_Dataset rows concerning shapes:_
====================

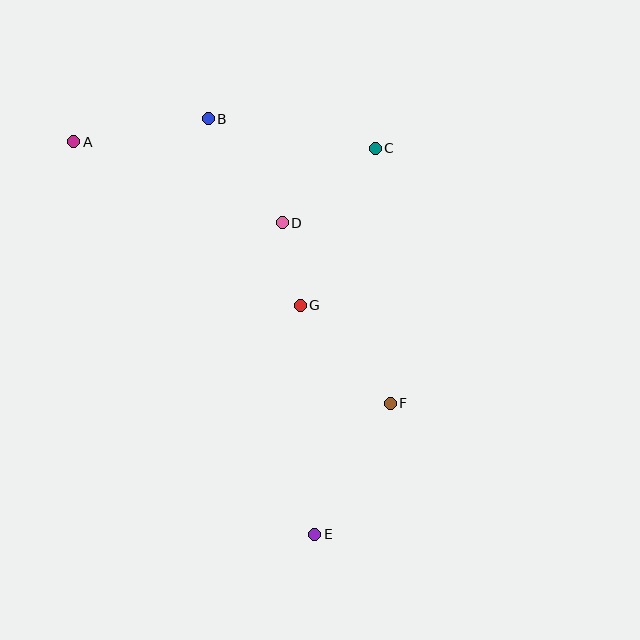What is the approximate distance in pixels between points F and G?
The distance between F and G is approximately 133 pixels.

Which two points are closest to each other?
Points D and G are closest to each other.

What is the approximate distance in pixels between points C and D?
The distance between C and D is approximately 119 pixels.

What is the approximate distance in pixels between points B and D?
The distance between B and D is approximately 128 pixels.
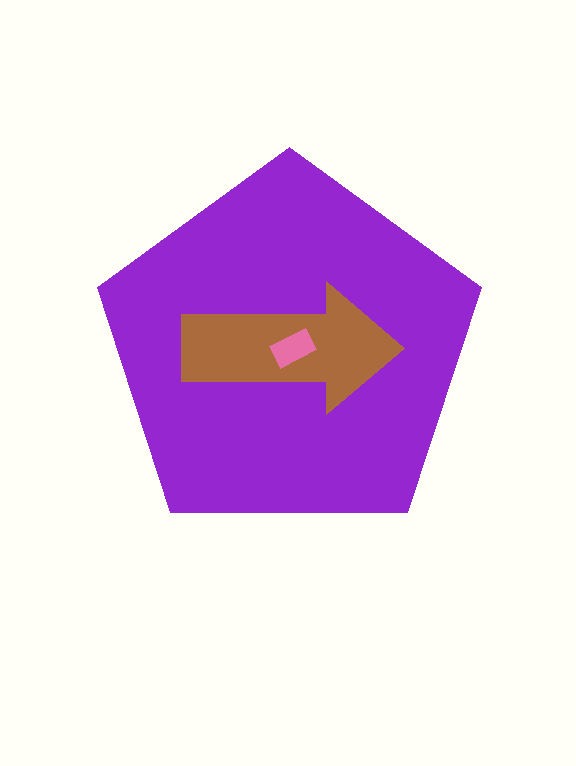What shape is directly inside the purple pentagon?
The brown arrow.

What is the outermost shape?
The purple pentagon.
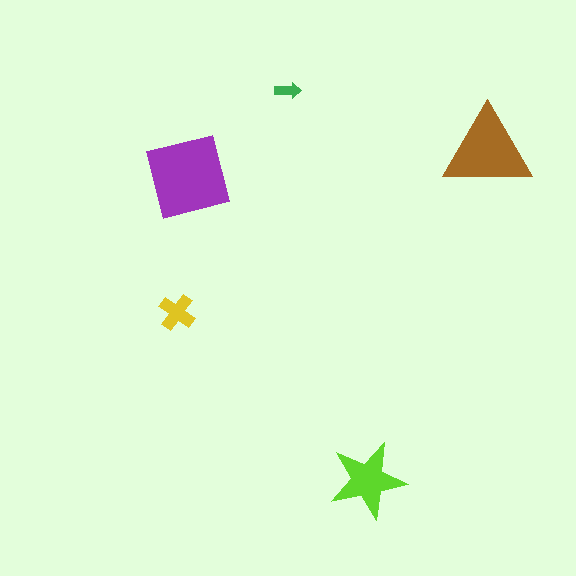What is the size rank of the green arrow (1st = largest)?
5th.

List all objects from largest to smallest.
The purple square, the brown triangle, the lime star, the yellow cross, the green arrow.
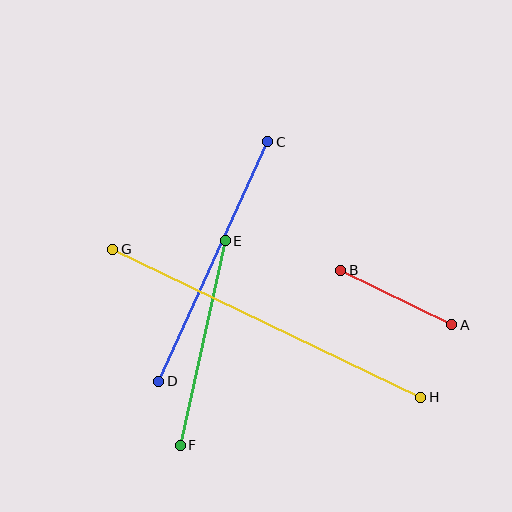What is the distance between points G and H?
The distance is approximately 342 pixels.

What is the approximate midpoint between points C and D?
The midpoint is at approximately (213, 262) pixels.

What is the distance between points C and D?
The distance is approximately 263 pixels.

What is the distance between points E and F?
The distance is approximately 210 pixels.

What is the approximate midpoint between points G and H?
The midpoint is at approximately (267, 323) pixels.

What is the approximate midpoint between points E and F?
The midpoint is at approximately (203, 343) pixels.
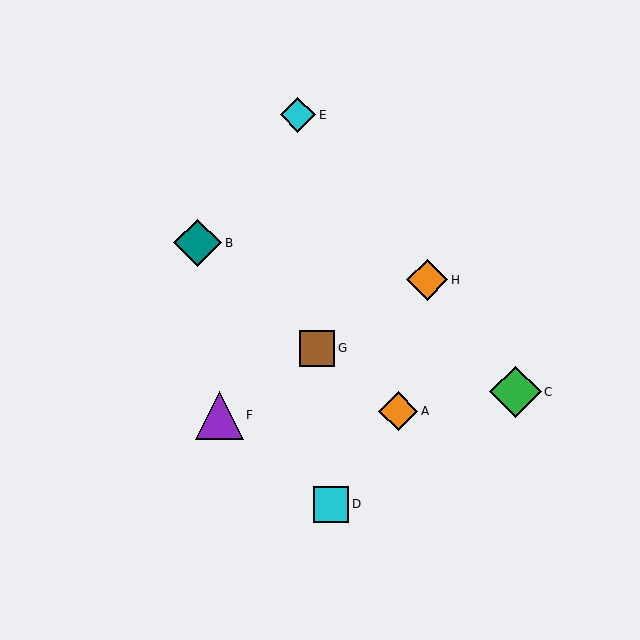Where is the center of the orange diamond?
The center of the orange diamond is at (427, 280).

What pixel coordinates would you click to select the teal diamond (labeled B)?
Click at (198, 243) to select the teal diamond B.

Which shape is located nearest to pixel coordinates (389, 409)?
The orange diamond (labeled A) at (398, 411) is nearest to that location.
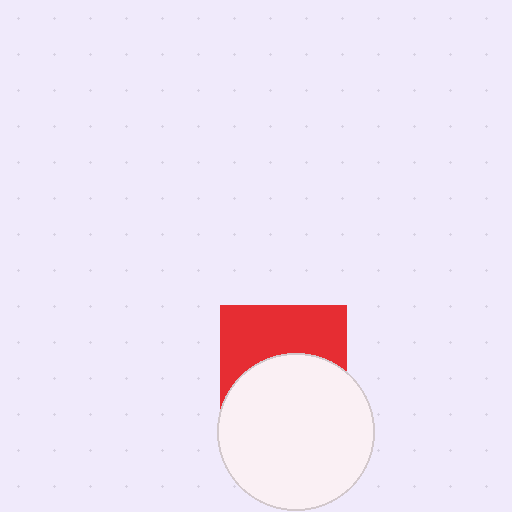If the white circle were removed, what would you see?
You would see the complete red square.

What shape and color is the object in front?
The object in front is a white circle.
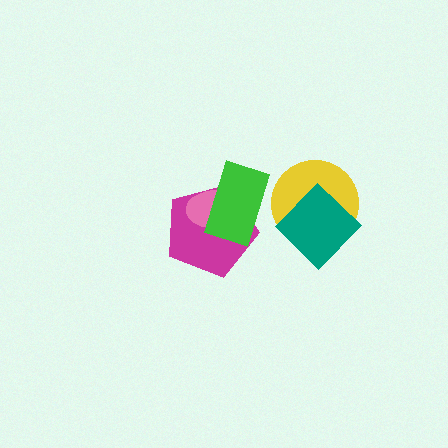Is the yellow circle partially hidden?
Yes, it is partially covered by another shape.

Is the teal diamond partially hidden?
No, no other shape covers it.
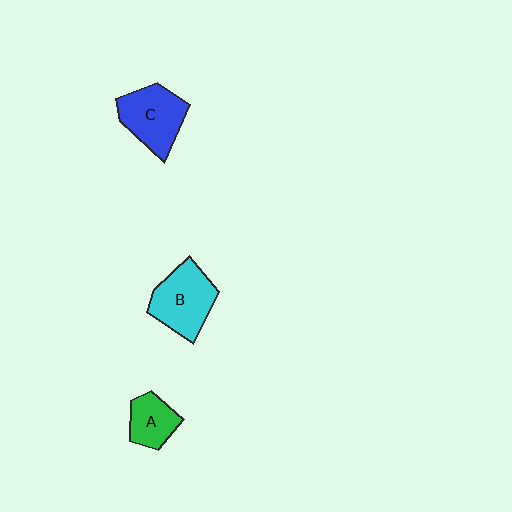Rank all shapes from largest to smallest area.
From largest to smallest: B (cyan), C (blue), A (green).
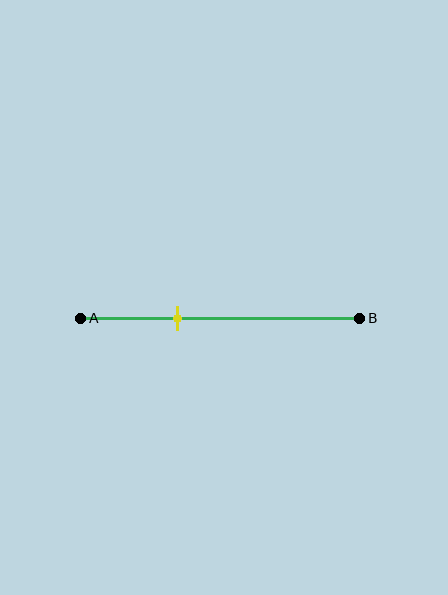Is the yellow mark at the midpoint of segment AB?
No, the mark is at about 35% from A, not at the 50% midpoint.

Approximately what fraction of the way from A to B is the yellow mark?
The yellow mark is approximately 35% of the way from A to B.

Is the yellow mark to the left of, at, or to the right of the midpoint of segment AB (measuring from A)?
The yellow mark is to the left of the midpoint of segment AB.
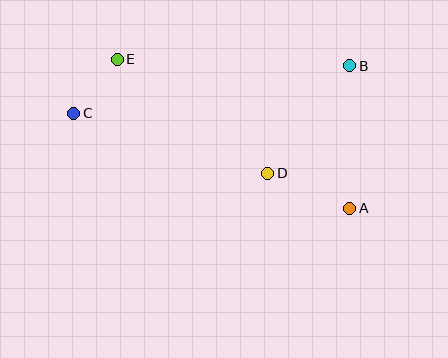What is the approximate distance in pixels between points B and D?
The distance between B and D is approximately 135 pixels.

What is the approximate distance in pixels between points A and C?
The distance between A and C is approximately 292 pixels.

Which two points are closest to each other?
Points C and E are closest to each other.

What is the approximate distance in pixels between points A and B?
The distance between A and B is approximately 143 pixels.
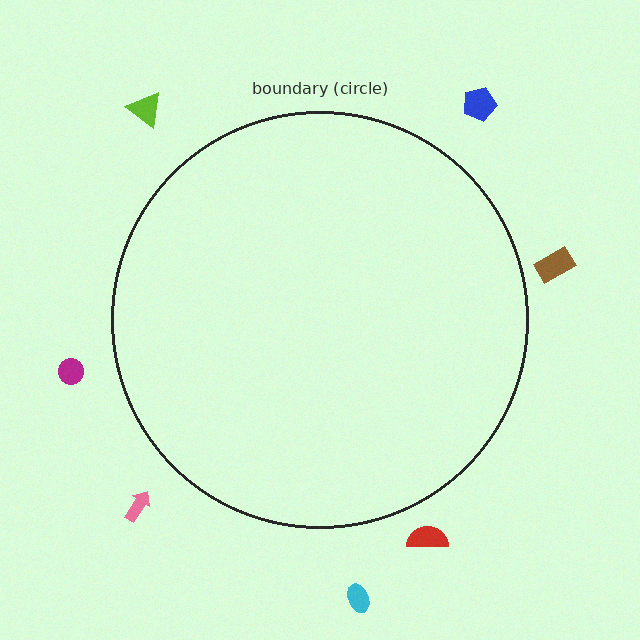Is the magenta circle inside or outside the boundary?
Outside.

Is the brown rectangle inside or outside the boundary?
Outside.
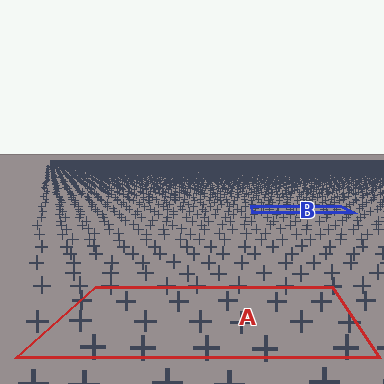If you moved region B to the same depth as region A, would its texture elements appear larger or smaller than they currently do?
They would appear larger. At a closer depth, the same texture elements are projected at a bigger on-screen size.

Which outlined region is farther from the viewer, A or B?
Region B is farther from the viewer — the texture elements inside it appear smaller and more densely packed.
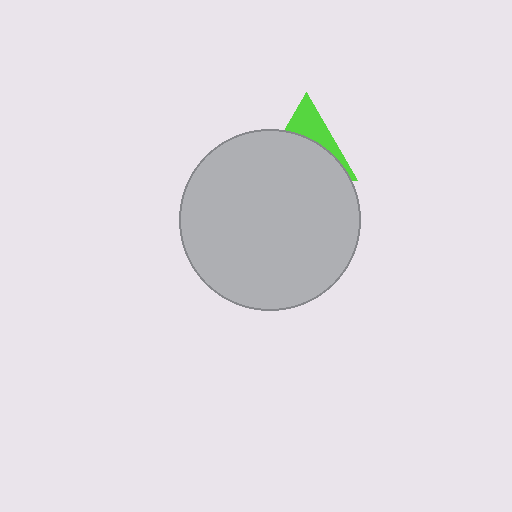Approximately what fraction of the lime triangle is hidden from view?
Roughly 67% of the lime triangle is hidden behind the light gray circle.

====================

_Task description:_ Write out exactly the lines from the one containing "points A and B?" through the last line of the records above, both ends included, and leave out any pictures.

_Output:_
What is the approximate distance in pixels between points A and B?
The distance between A and B is approximately 143 pixels.
Is the magenta circle inside or outside the boundary?
Outside.

Is the brown rectangle inside or outside the boundary?
Outside.
If you moved region B to the same depth as region A, would its texture elements appear larger or smaller than they currently do?
They would appear larger. At a closer depth, the same texture elements are projected at a bigger on-screen size.

Which outlined region is farther from the viewer, A or B?
Region B is farther from the viewer — the texture elements inside it appear smaller and more densely packed.
Approximately what fraction of the lime triangle is hidden from view?
Roughly 67% of the lime triangle is hidden behind the light gray circle.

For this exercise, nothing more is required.